What the task asks: Only the pictures are omitted; repeat all other data exactly.

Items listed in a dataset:
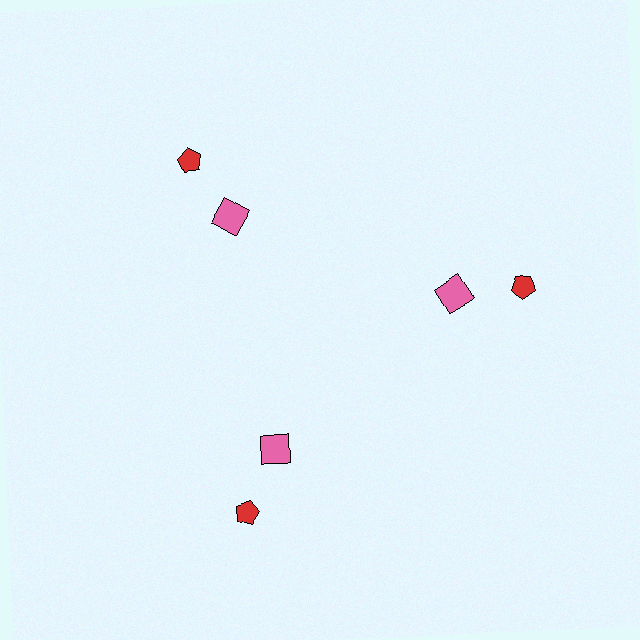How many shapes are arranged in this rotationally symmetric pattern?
There are 6 shapes, arranged in 3 groups of 2.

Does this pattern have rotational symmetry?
Yes, this pattern has 3-fold rotational symmetry. It looks the same after rotating 120 degrees around the center.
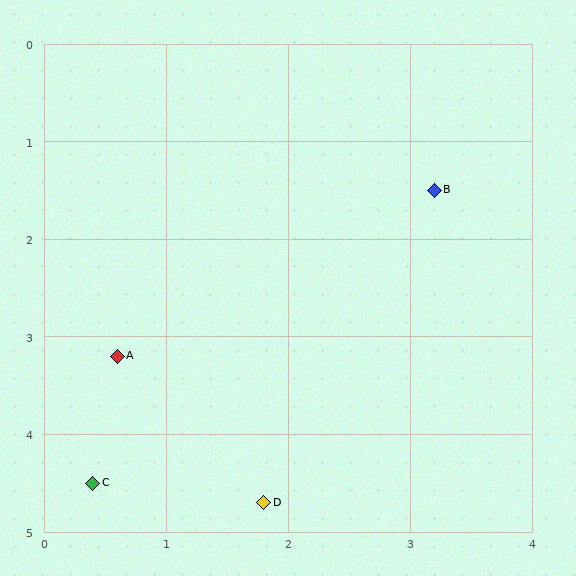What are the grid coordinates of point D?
Point D is at approximately (1.8, 4.7).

Written solution:
How many shapes are arranged in this rotationally symmetric pattern?
There are 6 shapes, arranged in 3 groups of 2.

Does this pattern have rotational symmetry?
Yes, this pattern has 3-fold rotational symmetry. It looks the same after rotating 120 degrees around the center.
What are the grid coordinates of point D?
Point D is at approximately (1.8, 4.7).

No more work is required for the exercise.